### DESCRIPTION OF THE TASK
Lines before the one containing "Roughly how much" are excluded; reproduce that line and all lines after it in the entries below, exactly.

### INPUT RECORDS ###

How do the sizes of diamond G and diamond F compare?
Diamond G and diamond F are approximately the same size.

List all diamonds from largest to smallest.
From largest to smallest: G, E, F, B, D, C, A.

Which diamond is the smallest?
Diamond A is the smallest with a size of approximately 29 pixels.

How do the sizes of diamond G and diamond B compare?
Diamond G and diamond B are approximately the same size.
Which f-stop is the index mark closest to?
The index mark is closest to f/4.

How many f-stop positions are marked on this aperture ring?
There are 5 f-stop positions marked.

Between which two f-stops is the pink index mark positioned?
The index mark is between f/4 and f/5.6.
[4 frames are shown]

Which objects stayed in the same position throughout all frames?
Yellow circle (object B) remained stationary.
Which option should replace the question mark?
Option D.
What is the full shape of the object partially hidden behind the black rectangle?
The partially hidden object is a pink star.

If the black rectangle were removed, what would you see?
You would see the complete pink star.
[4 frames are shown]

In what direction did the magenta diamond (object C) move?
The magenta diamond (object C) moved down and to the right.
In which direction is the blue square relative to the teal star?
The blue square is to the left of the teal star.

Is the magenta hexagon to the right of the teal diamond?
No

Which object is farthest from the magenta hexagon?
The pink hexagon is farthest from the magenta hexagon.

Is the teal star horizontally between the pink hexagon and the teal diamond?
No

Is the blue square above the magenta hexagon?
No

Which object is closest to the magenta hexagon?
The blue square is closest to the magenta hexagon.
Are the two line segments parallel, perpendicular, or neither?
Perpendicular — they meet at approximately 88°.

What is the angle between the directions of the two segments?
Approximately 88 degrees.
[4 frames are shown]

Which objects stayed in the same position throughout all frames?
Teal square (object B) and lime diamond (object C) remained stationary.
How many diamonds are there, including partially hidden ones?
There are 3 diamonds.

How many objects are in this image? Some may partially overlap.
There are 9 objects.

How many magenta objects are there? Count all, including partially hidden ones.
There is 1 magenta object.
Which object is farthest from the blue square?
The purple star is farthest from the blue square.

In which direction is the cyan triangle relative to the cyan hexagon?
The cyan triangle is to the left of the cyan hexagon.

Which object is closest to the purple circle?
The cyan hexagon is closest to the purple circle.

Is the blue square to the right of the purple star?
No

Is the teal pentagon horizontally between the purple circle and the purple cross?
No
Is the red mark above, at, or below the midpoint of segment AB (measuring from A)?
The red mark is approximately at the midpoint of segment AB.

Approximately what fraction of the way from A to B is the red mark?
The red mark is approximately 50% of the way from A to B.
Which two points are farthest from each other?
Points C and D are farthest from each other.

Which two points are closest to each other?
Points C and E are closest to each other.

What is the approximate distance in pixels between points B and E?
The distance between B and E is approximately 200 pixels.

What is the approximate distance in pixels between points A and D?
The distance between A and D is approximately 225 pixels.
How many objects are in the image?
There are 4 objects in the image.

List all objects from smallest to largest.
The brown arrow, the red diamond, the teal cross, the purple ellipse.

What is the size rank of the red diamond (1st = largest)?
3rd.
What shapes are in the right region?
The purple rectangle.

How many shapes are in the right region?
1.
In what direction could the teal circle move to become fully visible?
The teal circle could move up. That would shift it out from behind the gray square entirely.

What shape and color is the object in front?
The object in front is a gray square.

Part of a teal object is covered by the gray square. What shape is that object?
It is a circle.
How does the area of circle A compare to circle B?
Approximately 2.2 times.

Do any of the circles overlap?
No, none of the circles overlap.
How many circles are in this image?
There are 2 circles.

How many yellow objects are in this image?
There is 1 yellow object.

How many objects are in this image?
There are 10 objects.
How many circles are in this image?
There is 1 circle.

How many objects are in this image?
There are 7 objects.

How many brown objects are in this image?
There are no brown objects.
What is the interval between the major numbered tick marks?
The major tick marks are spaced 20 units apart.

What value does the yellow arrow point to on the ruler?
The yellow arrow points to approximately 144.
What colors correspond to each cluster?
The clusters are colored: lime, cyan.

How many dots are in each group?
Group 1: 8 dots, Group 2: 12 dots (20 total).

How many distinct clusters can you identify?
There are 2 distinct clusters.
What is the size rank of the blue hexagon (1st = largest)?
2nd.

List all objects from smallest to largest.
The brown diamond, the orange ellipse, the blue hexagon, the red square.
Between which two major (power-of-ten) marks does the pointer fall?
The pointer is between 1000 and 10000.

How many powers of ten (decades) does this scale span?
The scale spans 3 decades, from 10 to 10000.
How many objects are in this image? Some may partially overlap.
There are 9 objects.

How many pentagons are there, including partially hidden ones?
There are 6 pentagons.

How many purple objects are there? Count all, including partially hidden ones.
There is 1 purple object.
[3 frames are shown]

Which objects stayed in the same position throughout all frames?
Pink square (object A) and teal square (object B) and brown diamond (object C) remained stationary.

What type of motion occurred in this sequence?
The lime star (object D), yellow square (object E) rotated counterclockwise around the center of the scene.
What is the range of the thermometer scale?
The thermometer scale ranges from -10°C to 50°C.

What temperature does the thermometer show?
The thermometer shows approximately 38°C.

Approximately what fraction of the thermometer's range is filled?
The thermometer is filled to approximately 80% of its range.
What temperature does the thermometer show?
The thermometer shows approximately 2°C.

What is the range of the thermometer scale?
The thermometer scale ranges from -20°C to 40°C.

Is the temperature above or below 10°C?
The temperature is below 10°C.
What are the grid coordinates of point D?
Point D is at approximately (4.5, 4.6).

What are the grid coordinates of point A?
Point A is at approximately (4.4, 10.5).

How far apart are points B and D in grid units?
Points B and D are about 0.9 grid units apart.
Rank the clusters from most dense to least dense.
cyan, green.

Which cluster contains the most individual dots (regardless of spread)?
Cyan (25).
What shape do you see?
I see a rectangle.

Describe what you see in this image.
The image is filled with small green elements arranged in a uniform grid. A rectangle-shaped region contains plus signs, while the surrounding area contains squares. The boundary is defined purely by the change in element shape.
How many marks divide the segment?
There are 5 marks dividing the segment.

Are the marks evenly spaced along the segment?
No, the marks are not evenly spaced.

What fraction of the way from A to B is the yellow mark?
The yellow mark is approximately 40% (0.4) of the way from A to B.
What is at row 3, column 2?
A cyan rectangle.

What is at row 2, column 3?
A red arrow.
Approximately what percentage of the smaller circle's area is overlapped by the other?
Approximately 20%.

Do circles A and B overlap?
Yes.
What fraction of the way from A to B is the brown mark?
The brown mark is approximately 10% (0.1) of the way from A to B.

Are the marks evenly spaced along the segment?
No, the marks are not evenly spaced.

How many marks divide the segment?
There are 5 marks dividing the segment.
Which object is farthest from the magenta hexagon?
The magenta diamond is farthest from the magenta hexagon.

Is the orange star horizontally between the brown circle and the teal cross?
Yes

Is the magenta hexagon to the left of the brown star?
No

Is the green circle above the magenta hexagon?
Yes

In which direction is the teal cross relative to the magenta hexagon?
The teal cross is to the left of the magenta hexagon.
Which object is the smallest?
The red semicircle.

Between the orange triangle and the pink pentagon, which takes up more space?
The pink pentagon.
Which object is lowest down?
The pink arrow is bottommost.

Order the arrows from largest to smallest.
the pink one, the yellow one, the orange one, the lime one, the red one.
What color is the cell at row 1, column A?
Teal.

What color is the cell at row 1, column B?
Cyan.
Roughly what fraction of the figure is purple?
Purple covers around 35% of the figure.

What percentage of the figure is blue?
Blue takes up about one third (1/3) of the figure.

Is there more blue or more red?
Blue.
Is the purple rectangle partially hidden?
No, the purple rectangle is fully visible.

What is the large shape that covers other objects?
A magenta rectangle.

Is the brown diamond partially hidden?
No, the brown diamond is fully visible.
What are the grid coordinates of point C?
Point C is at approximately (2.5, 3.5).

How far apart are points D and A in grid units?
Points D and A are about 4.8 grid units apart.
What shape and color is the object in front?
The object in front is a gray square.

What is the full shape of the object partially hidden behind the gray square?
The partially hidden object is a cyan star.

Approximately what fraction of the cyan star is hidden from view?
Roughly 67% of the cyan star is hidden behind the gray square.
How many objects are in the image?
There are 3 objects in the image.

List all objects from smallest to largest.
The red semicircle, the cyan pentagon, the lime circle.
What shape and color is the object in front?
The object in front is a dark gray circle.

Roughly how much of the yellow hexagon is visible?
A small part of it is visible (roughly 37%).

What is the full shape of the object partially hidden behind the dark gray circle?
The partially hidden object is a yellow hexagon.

###

### FINAL RESULT
Roughly how much of the yellow hexagon is visible?
A small part of it is visible (roughly 37%).

What is the full shape of the object partially hidden behind the dark gray circle?
The partially hidden object is a yellow hexagon.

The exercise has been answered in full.